-- START --
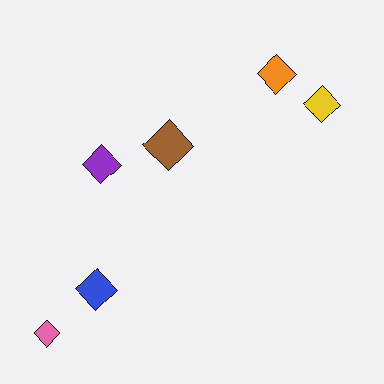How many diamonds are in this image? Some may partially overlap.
There are 6 diamonds.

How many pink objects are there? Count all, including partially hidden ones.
There is 1 pink object.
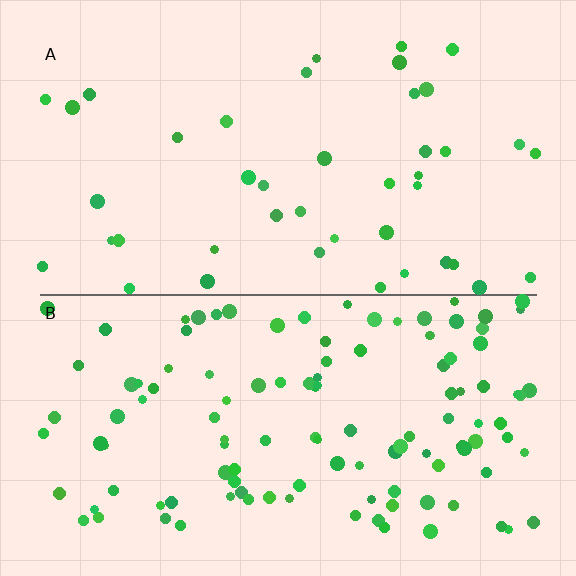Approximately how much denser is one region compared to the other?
Approximately 2.8× — region B over region A.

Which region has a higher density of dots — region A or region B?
B (the bottom).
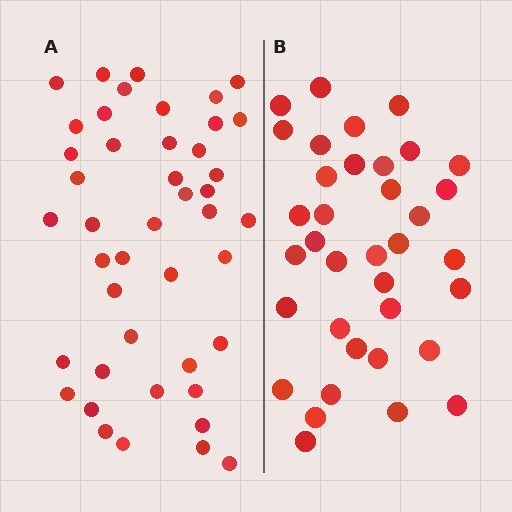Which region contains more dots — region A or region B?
Region A (the left region) has more dots.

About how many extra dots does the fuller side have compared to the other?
Region A has roughly 8 or so more dots than region B.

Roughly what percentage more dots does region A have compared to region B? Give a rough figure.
About 20% more.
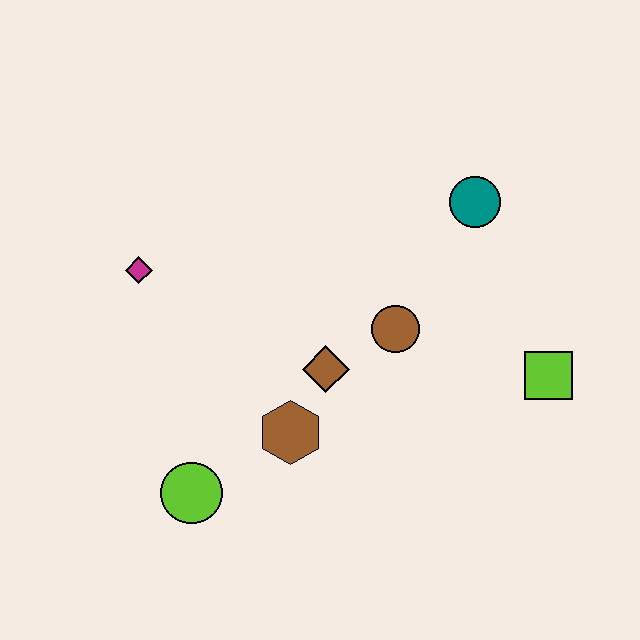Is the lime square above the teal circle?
No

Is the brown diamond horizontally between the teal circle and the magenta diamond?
Yes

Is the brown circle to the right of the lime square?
No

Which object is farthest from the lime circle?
The teal circle is farthest from the lime circle.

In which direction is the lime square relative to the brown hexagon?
The lime square is to the right of the brown hexagon.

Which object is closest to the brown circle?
The brown diamond is closest to the brown circle.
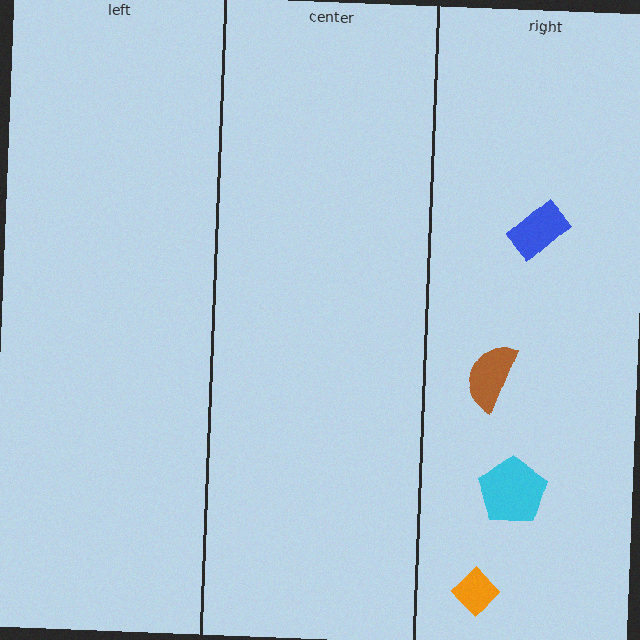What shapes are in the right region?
The cyan pentagon, the blue rectangle, the brown semicircle, the orange diamond.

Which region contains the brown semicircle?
The right region.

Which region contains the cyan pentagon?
The right region.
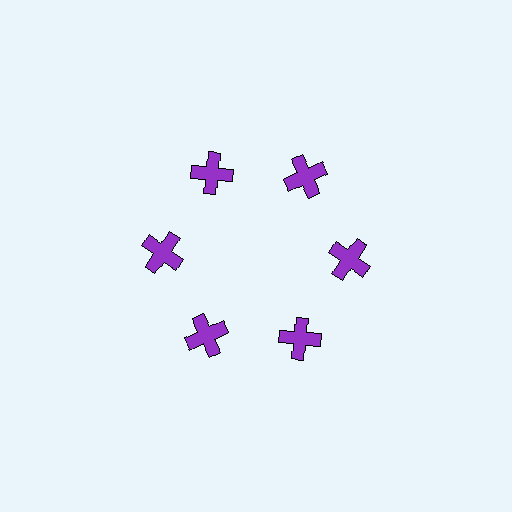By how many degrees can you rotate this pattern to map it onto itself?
The pattern maps onto itself every 60 degrees of rotation.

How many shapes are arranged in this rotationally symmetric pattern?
There are 6 shapes, arranged in 6 groups of 1.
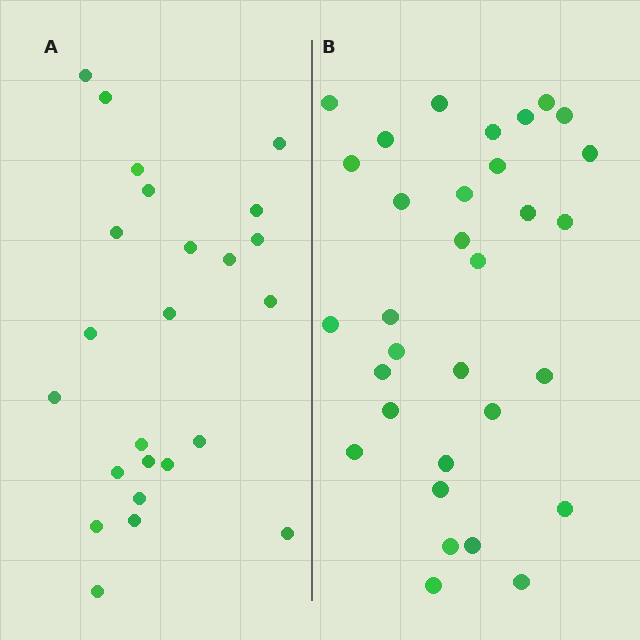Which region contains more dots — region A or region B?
Region B (the right region) has more dots.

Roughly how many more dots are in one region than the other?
Region B has roughly 8 or so more dots than region A.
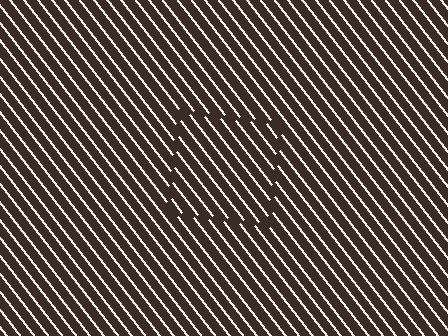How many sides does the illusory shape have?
4 sides — the line-ends trace a square.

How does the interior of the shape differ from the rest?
The interior of the shape contains the same grating, shifted by half a period — the contour is defined by the phase discontinuity where line-ends from the inner and outer gratings abut.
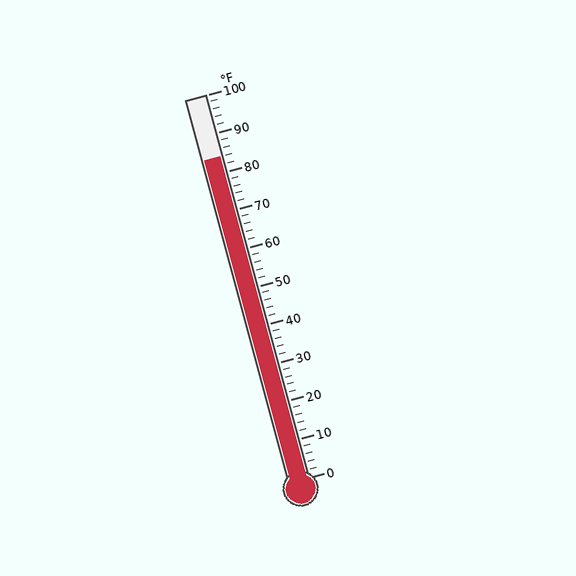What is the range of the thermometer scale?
The thermometer scale ranges from 0°F to 100°F.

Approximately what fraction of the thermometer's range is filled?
The thermometer is filled to approximately 85% of its range.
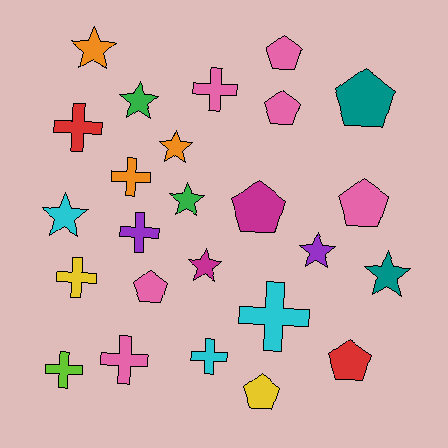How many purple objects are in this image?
There are 2 purple objects.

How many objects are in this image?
There are 25 objects.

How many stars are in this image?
There are 8 stars.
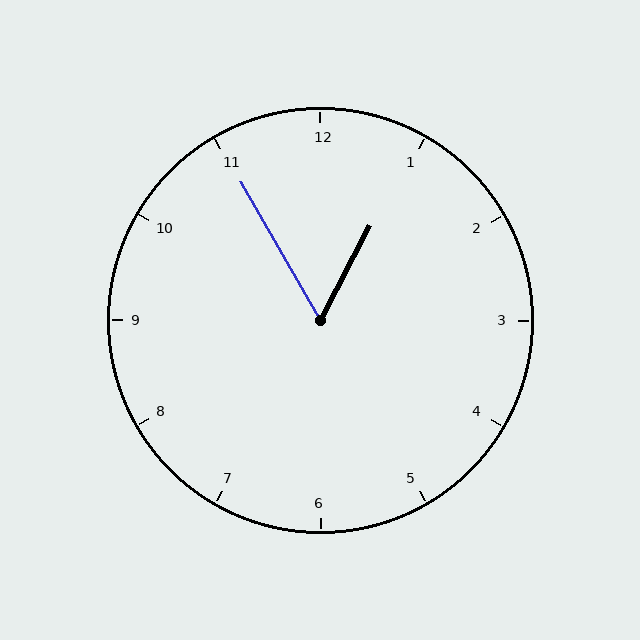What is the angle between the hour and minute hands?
Approximately 58 degrees.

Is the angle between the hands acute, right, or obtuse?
It is acute.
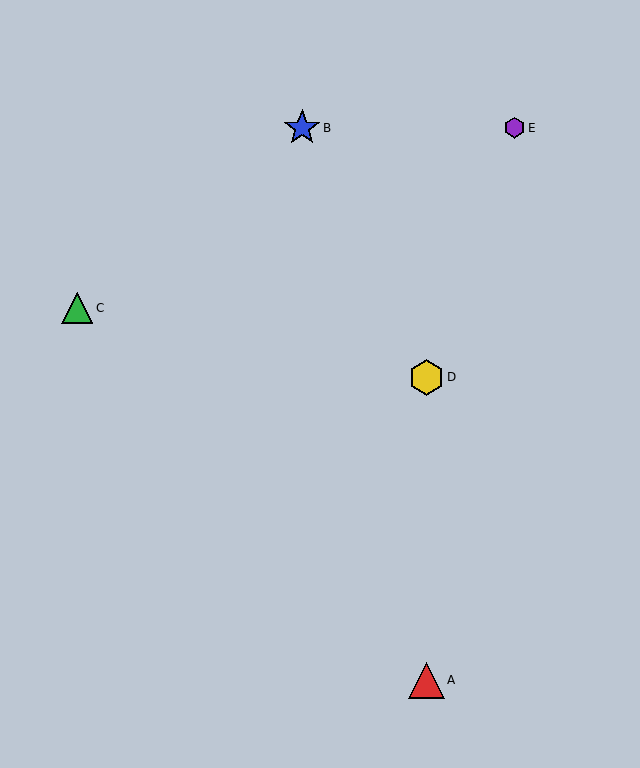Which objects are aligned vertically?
Objects A, D are aligned vertically.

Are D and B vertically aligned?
No, D is at x≈426 and B is at x≈302.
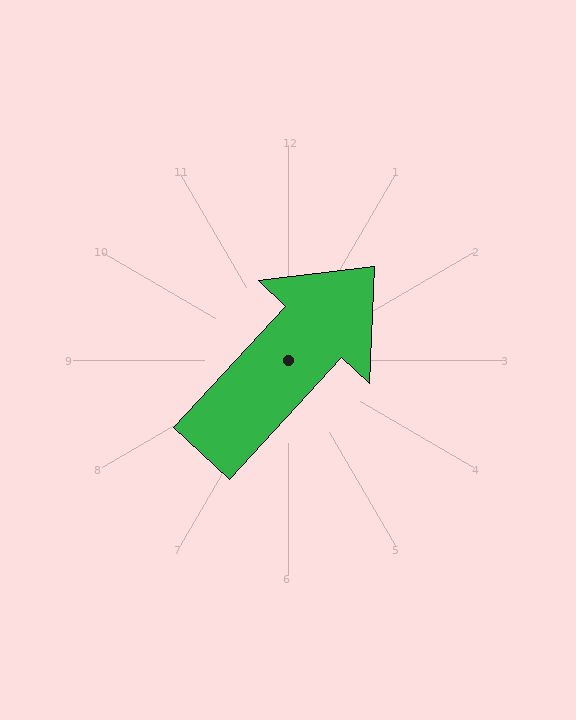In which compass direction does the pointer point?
Northeast.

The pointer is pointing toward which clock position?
Roughly 1 o'clock.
-- END --
## [What the task asks]
All of the lines above should be retyped precisely, apart from the pictures.

## [Task response]
How many diamonds are in this image? Some may partially overlap.
There are 6 diamonds.

How many pink objects are there? Count all, including partially hidden ones.
There is 1 pink object.
Approximately how much denser is one region compared to the other?
Approximately 2.8× — region B over region A.

Which region has a higher density of dots — region A or region B?
B (the bottom).
Which region contains more dots — region A or region B?
Region A (the left region) has more dots.

About how many extra dots does the fuller side have compared to the other?
Region A has roughly 8 or so more dots than region B.

Roughly what percentage more dots does region A have compared to region B? Give a rough figure.
About 20% more.
Is the lime square above the teal circle?
No

Is the brown diamond horizontally between the teal circle and the magenta diamond?
Yes

Is the brown circle to the right of the lime square?
No

Which object is farthest from the lime circle?
The teal circle is farthest from the lime circle.

In which direction is the lime square relative to the brown hexagon?
The lime square is to the right of the brown hexagon.

Which object is closest to the brown circle?
The brown diamond is closest to the brown circle.
What shapes are in the right region?
The cyan pentagon, the blue rectangle, the brown semicircle, the orange diamond.

Which region contains the brown semicircle?
The right region.

Which region contains the cyan pentagon?
The right region.
By how many degrees can you rotate this pattern to map it onto itself?
The pattern maps onto itself every 60 degrees of rotation.

How many shapes are arranged in this rotationally symmetric pattern?
There are 6 shapes, arranged in 6 groups of 1.
Which region contains more dots — region A or region B?
Region B (the right region) has more dots.

Roughly how many more dots are in one region than the other?
Region B has roughly 8 or so more dots than region A.
How many sides does the illusory shape have?
4 sides — the line-ends trace a square.

How does the interior of the shape differ from the rest?
The interior of the shape contains the same grating, shifted by half a period — the contour is defined by the phase discontinuity where line-ends from the inner and outer gratings abut.
What is the range of the thermometer scale?
The thermometer scale ranges from 0°F to 100°F.

Approximately what fraction of the thermometer's range is filled?
The thermometer is filled to approximately 85% of its range.
How many purple objects are in this image?
There are 2 purple objects.

How many objects are in this image?
There are 25 objects.

How many stars are in this image?
There are 8 stars.
What is the angle between the hour and minute hands?
Approximately 58 degrees.

Is the angle between the hands acute, right, or obtuse?
It is acute.
Which objects are aligned vertically?
Objects A, D are aligned vertically.

Are D and B vertically aligned?
No, D is at x≈426 and B is at x≈302.
In which compass direction does the pointer point?
Northeast.

The pointer is pointing toward which clock position?
Roughly 1 o'clock.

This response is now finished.